EXTRACTED ENTRIES:
<<<<

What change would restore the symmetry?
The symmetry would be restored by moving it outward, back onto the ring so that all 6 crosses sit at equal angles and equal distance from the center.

>>>>
<<<<

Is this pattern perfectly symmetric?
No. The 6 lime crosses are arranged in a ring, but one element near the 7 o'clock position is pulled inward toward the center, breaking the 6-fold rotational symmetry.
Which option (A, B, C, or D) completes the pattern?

>>>>

WHAT THE EXERCISE ASKS:
Nothing beyond the required lines should be retyped: start with the line that contains "Is this pattern perfectly symmetric?" and finish with the line that contains "Which option (A, B, C, or".

RESPONSE BELOW:
Is this pattern perfectly symmetric?
No. The 6 lime crosses are arranged in a ring, but one element near the 7 o'clock position is pulled inward toward the center, breaking the 6-fold rotational symmetry.
Which option (A, B, C, or D) completes the pattern?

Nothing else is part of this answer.